§ **What you need to do**: Below are some records. Print all of them exactly as they appear.

Rendered shape question records:
Content starts

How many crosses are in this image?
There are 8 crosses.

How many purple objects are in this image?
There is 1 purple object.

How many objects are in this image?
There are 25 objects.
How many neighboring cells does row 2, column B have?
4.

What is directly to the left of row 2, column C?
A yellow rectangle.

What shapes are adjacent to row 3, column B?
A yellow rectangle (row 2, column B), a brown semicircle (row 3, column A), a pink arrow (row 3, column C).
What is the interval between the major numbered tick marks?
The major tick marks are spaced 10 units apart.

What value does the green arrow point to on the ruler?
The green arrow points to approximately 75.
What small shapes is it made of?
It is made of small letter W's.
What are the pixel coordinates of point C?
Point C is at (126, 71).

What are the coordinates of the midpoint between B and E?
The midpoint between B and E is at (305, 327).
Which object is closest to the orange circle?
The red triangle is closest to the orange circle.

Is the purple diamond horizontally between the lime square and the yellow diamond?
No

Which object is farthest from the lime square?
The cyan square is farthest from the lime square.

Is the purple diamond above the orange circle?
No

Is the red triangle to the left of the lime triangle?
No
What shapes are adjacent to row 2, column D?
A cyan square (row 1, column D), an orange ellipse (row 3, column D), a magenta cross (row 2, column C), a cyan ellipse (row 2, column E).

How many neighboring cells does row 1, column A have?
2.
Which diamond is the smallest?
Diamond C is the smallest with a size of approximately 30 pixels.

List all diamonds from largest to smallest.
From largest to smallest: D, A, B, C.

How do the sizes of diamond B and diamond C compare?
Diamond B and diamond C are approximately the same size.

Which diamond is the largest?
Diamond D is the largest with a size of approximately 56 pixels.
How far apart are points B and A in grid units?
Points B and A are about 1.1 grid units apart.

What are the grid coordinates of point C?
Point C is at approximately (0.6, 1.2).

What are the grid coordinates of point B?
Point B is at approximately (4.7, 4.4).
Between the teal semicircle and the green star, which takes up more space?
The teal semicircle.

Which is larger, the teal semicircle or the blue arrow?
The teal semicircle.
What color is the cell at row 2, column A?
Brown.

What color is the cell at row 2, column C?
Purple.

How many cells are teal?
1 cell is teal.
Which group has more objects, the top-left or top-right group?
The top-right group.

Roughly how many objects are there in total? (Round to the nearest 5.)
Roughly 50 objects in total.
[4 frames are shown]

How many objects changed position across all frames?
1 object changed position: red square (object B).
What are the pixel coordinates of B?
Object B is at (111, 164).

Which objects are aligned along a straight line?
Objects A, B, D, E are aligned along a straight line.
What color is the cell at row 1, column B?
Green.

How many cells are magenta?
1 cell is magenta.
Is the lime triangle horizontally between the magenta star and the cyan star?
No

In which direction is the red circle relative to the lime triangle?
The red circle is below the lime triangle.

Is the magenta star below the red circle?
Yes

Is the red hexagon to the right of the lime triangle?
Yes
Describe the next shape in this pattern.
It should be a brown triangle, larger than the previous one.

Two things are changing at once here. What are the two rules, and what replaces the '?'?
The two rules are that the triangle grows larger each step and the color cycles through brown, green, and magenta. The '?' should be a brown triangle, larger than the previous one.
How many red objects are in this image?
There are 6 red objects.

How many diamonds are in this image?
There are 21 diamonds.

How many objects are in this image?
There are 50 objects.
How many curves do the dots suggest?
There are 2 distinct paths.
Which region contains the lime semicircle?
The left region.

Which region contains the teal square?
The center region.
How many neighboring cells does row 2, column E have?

Content ends

§ **Task solution**:
How many crosses are in this image?
There are 8 crosses.

How many purple objects are in this image?
There is 1 purple object.

How many objects are in this image?
There are 25 objects.
How many neighboring cells does row 2, column B have?
4.

What is directly to the left of row 2, column C?
A yellow rectangle.

What shapes are adjacent to row 3, column B?
A yellow rectangle (row 2, column B), a brown semicircle (row 3, column A), a pink arrow (row 3, column C).
What is the interval between the major numbered tick marks?
The major tick marks are spaced 10 units apart.

What value does the green arrow point to on the ruler?
The green arrow points to approximately 75.
What small shapes is it made of?
It is made of small letter W's.
What are the pixel coordinates of point C?
Point C is at (126, 71).

What are the coordinates of the midpoint between B and E?
The midpoint between B and E is at (305, 327).
Which object is closest to the orange circle?
The red triangle is closest to the orange circle.

Is the purple diamond horizontally between the lime square and the yellow diamond?
No

Which object is farthest from the lime square?
The cyan square is farthest from the lime square.

Is the purple diamond above the orange circle?
No

Is the red triangle to the left of the lime triangle?
No
What shapes are adjacent to row 2, column D?
A cyan square (row 1, column D), an orange ellipse (row 3, column D), a magenta cross (row 2, column C), a cyan ellipse (row 2, column E).

How many neighboring cells does row 1, column A have?
2.
Which diamond is the smallest?
Diamond C is the smallest with a size of approximately 30 pixels.

List all diamonds from largest to smallest.
From largest to smallest: D, A, B, C.

How do the sizes of diamond B and diamond C compare?
Diamond B and diamond C are approximately the same size.

Which diamond is the largest?
Diamond D is the largest with a size of approximately 56 pixels.
How far apart are points B and A in grid units?
Points B and A are about 1.1 grid units apart.

What are the grid coordinates of point C?
Point C is at approximately (0.6, 1.2).

What are the grid coordinates of point B?
Point B is at approximately (4.7, 4.4).
Between the teal semicircle and the green star, which takes up more space?
The teal semicircle.

Which is larger, the teal semicircle or the blue arrow?
The teal semicircle.
What color is the cell at row 2, column A?
Brown.

What color is the cell at row 2, column C?
Purple.

How many cells are teal?
1 cell is teal.
Which group has more objects, the top-left or top-right group?
The top-right group.

Roughly how many objects are there in total? (Round to the nearest 5.)
Roughly 50 objects in total.
[4 frames are shown]

How many objects changed position across all frames?
1 object changed position: red square (object B).
What are the pixel coordinates of B?
Object B is at (111, 164).

Which objects are aligned along a straight line?
Objects A, B, D, E are aligned along a straight line.
What color is the cell at row 1, column B?
Green.

How many cells are magenta?
1 cell is magenta.
Is the lime triangle horizontally between the magenta star and the cyan star?
No

In which direction is the red circle relative to the lime triangle?
The red circle is below the lime triangle.

Is the magenta star below the red circle?
Yes

Is the red hexagon to the right of the lime triangle?
Yes
Describe the next shape in this pattern.
It should be a brown triangle, larger than the previous one.

Two things are changing at once here. What are the two rules, and what replaces the '?'?
The two rules are that the triangle grows larger each step and the color cycles through brown, green, and magenta. The '?' should be a brown triangle, larger than the previous one.
How many red objects are in this image?
There are 6 red objects.

How many diamonds are in this image?
There are 21 diamonds.

How many objects are in this image?
There are 50 objects.
How many curves do the dots suggest?
There are 2 distinct paths.
Which region contains the lime semicircle?
The left region.

Which region contains the teal square?
The center region.
How many neighboring cells does row 2, column E have?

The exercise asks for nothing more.